Required work
Word for word, repeat the lines of the records from the one containing "Is the orange ellipse partially hidden?" through the last line, both included.

Records supplied
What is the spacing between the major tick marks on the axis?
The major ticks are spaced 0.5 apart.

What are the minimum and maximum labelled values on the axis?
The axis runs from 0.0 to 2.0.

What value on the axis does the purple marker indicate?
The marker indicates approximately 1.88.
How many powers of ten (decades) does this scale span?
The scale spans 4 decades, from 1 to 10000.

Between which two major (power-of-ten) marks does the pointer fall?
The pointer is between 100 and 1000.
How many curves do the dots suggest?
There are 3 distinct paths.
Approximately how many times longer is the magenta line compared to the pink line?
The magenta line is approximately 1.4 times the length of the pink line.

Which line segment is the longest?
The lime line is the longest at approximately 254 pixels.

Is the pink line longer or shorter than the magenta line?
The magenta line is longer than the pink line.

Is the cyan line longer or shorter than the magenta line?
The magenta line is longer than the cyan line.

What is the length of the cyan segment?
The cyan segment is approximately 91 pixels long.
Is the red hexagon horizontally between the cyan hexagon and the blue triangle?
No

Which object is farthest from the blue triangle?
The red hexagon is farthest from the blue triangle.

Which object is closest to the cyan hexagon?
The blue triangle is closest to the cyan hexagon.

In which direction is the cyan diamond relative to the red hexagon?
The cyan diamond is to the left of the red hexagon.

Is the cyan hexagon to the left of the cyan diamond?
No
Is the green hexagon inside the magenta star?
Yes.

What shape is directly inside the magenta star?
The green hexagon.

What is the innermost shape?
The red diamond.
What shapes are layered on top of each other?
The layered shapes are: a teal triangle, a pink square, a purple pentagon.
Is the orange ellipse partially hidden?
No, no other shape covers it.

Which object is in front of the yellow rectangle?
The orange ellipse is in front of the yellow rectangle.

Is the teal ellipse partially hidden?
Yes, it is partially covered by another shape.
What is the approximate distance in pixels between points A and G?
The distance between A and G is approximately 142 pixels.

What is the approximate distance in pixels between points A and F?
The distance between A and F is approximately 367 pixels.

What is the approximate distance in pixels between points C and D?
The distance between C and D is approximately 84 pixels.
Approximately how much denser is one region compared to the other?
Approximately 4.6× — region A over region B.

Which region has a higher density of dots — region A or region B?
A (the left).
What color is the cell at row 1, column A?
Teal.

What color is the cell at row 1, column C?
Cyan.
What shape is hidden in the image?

Result of this task
Is the orange ellipse partially hidden?
No, no other shape covers it.

Which object is in front of the yellow rectangle?
The orange ellipse is in front of the yellow rectangle.

Is the teal ellipse partially hidden?
Yes, it is partially covered by another shape.
What is the approximate distance in pixels between points A and G?
The distance between A and G is approximately 142 pixels.

What is the approximate distance in pixels between points A and F?
The distance between A and F is approximately 367 pixels.

What is the approximate distance in pixels between points C and D?
The distance between C and D is approximately 84 pixels.
Approximately how much denser is one region compared to the other?
Approximately 4.6× — region A over region B.

Which region has a higher density of dots — region A or region B?
A (the left).
What color is the cell at row 1, column A?
Teal.

What color is the cell at row 1, column C?
Cyan.
What shape is hidden in the image?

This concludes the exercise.